Entries from a figure question set:
— BEGIN —

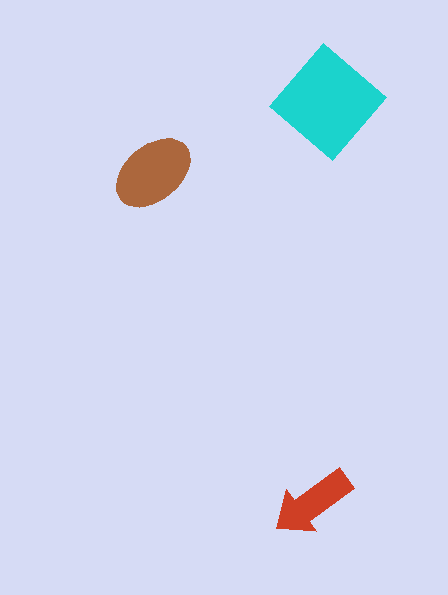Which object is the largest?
The cyan diamond.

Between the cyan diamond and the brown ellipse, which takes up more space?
The cyan diamond.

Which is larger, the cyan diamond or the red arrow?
The cyan diamond.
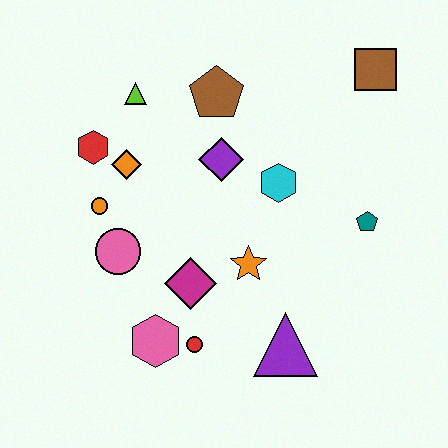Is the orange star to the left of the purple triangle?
Yes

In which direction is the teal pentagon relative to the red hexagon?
The teal pentagon is to the right of the red hexagon.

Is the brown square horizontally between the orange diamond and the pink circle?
No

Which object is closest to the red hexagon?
The orange diamond is closest to the red hexagon.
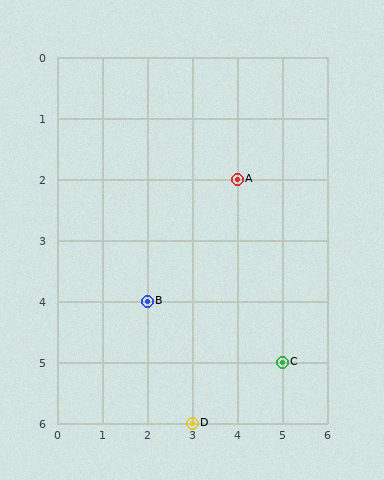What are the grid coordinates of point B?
Point B is at grid coordinates (2, 4).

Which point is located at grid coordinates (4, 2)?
Point A is at (4, 2).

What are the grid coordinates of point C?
Point C is at grid coordinates (5, 5).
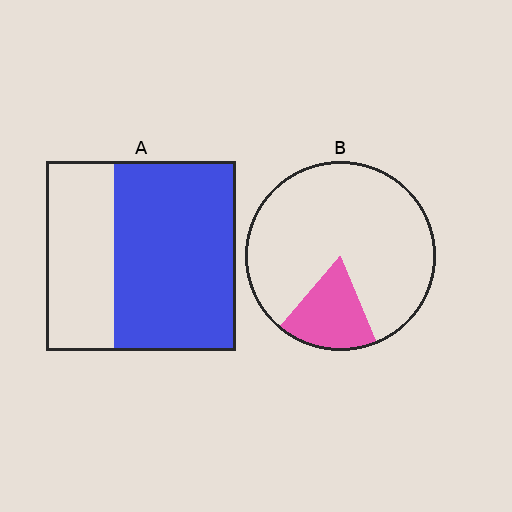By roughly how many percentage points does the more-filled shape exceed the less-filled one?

— END —

- _Aim_
Print again, word for word, every line from the line with "What are the grid coordinates of point B?" to the final line of the records, inclusive; skip the pictures.

- _Written response_
What are the grid coordinates of point B?
Point B is at grid coordinates (2, 4).

Which point is located at grid coordinates (4, 2)?
Point A is at (4, 2).

What are the grid coordinates of point C?
Point C is at grid coordinates (5, 5).
By roughly how many percentage points does the more-filled shape exceed the less-filled one?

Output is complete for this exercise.